===== ENTRIES SHOWN
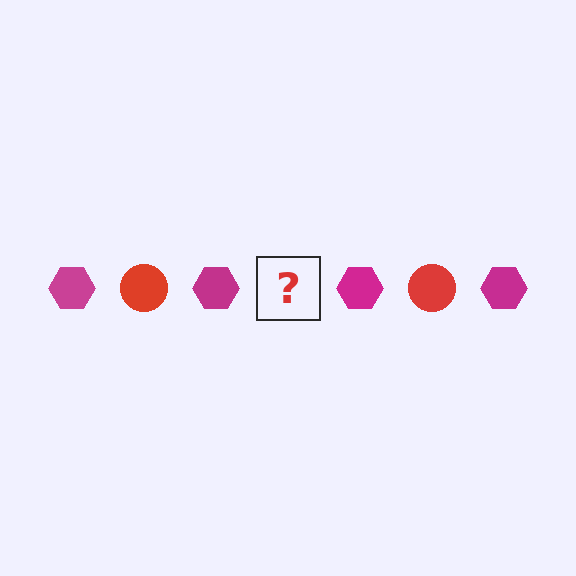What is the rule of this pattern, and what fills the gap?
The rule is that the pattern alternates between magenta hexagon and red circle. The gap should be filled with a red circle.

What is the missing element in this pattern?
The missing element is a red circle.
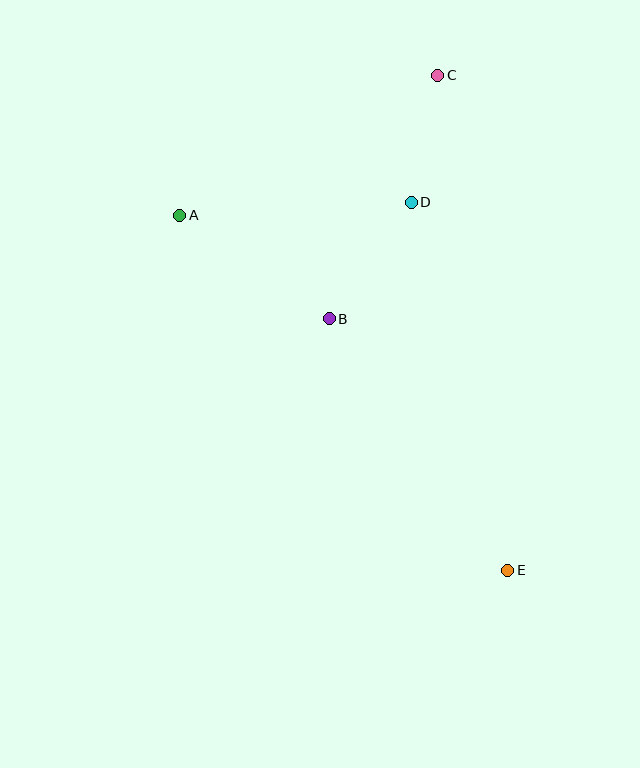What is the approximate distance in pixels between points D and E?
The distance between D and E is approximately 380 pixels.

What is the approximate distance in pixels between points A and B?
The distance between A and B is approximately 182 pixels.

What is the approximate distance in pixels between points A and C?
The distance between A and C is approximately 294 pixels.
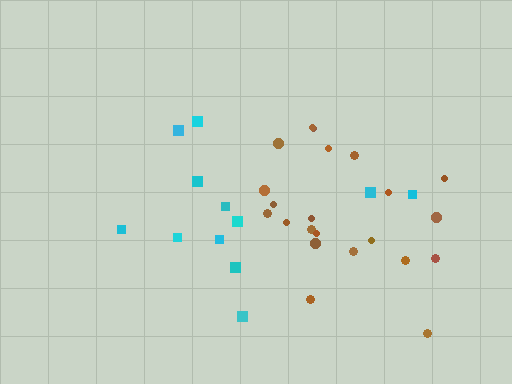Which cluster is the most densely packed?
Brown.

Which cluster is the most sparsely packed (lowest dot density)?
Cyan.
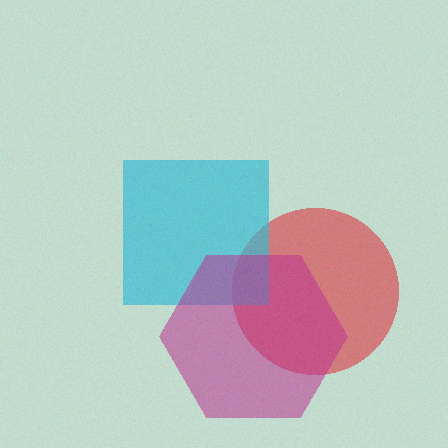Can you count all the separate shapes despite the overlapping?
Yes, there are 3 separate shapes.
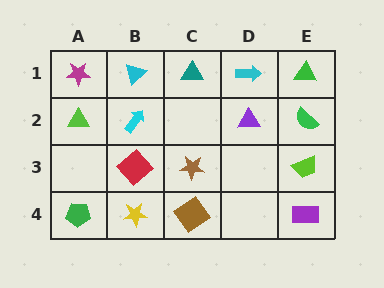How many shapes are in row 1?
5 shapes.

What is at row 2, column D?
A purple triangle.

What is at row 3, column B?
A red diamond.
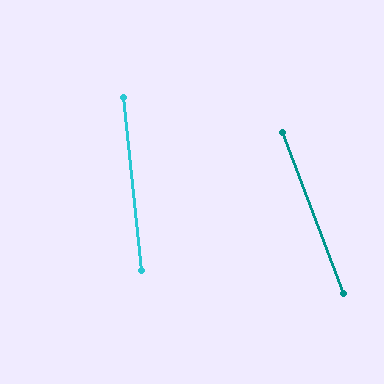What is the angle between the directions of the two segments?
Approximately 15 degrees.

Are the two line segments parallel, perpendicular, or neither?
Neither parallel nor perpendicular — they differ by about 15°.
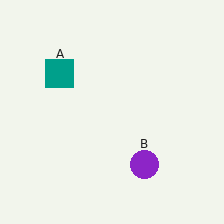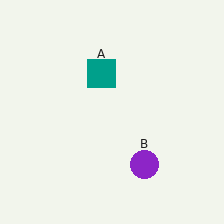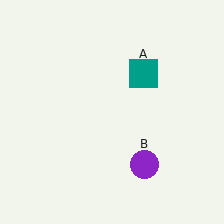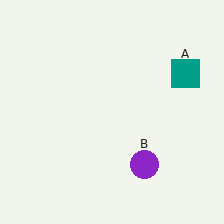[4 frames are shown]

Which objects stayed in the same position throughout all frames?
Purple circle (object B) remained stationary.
==========
§ TASK DIRECTIONS
Write out the listing word for word, omitting the pictures it holds.

§ THE RESPONSE
What is the rule of this pattern, and what fills the gap?
The rule is that the pattern alternates between magenta hexagon and red circle. The gap should be filled with a red circle.

What is the missing element in this pattern?
The missing element is a red circle.
What is the approximate distance in pixels between points D and E?
The distance between D and E is approximately 380 pixels.

What is the approximate distance in pixels between points A and B?
The distance between A and B is approximately 182 pixels.

What is the approximate distance in pixels between points A and C?
The distance between A and C is approximately 294 pixels.
Which cluster is the most densely packed?
Brown.

Which cluster is the most sparsely packed (lowest dot density)?
Cyan.
Can you count all the separate shapes despite the overlapping?
Yes, there are 3 separate shapes.
How many shapes are in row 1?
5 shapes.

What is at row 2, column D?
A purple triangle.

What is at row 3, column B?
A red diamond.
What is the angle between the directions of the two segments?
Approximately 15 degrees.

Are the two line segments parallel, perpendicular, or neither?
Neither parallel nor perpendicular — they differ by about 15°.
[4 frames are shown]

Which objects stayed in the same position throughout all frames?
Purple circle (object B) remained stationary.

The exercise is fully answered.